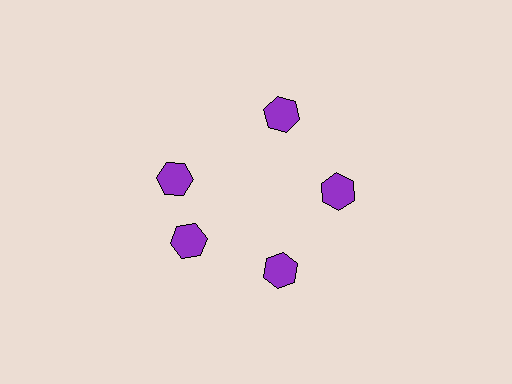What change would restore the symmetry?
The symmetry would be restored by rotating it back into even spacing with its neighbors so that all 5 hexagons sit at equal angles and equal distance from the center.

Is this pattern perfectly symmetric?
No. The 5 purple hexagons are arranged in a ring, but one element near the 10 o'clock position is rotated out of alignment along the ring, breaking the 5-fold rotational symmetry.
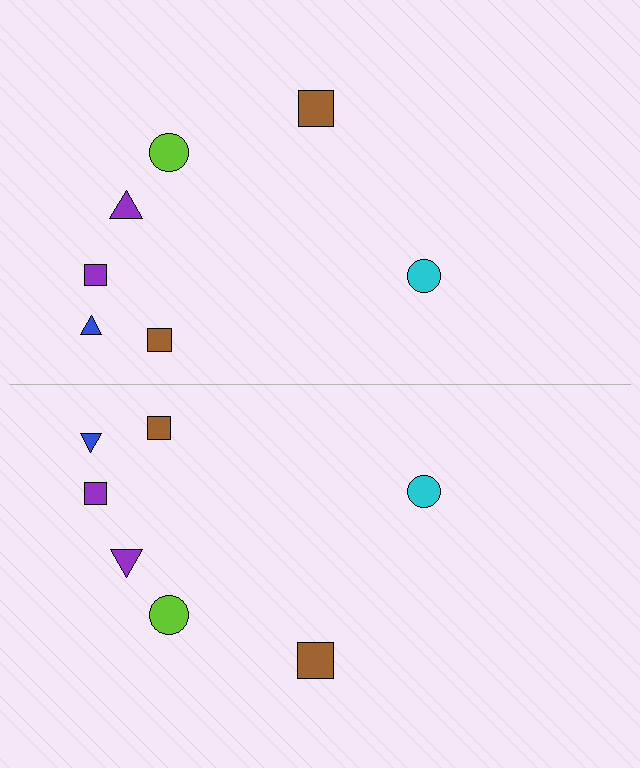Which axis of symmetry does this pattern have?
+===+
■ **Written task**: Reproduce the entries above exactly. Do not include the images.

■ **Exercise result**:
What change would restore the symmetry?
The symmetry would be restored by rotating it back into even spacing with its neighbors so that all 5 hexagons sit at equal angles and equal distance from the center.

Is this pattern perfectly symmetric?
No. The 5 purple hexagons are arranged in a ring, but one element near the 10 o'clock position is rotated out of alignment along the ring, breaking the 5-fold rotational symmetry.
Which axis of symmetry does this pattern have?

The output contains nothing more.